Entries on basic geometric figures:
--- START ---
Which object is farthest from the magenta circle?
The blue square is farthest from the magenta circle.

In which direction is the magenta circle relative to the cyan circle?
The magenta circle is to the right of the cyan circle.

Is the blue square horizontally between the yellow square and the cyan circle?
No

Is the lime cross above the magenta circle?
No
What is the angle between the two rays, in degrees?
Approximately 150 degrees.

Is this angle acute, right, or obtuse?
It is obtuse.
--- END ---
--- START ---
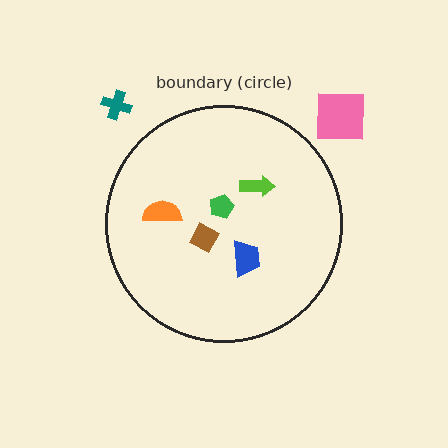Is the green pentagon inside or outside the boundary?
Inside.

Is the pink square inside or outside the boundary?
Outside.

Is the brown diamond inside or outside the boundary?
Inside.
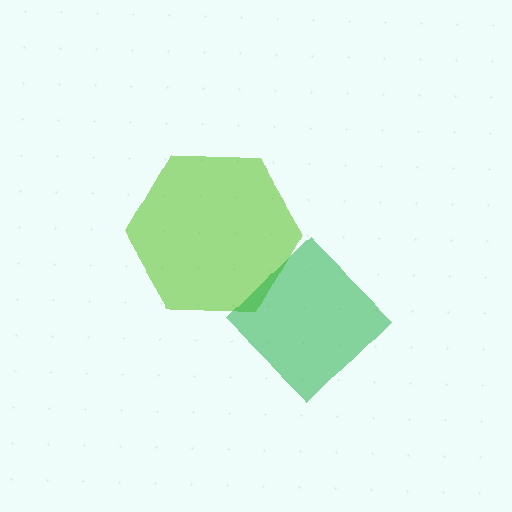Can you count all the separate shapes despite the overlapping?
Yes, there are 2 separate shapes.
--- END ---
--- START ---
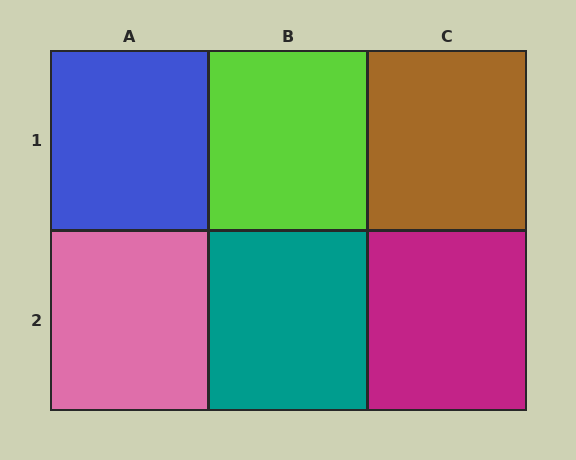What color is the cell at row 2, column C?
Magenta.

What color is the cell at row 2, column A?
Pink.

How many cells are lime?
--- END ---
Looking at the data above, return every line from the one with "What color is the cell at row 2, column A?" down to the one with "How many cells are lime?", exactly and inclusively.

What color is the cell at row 2, column A?
Pink.

How many cells are lime?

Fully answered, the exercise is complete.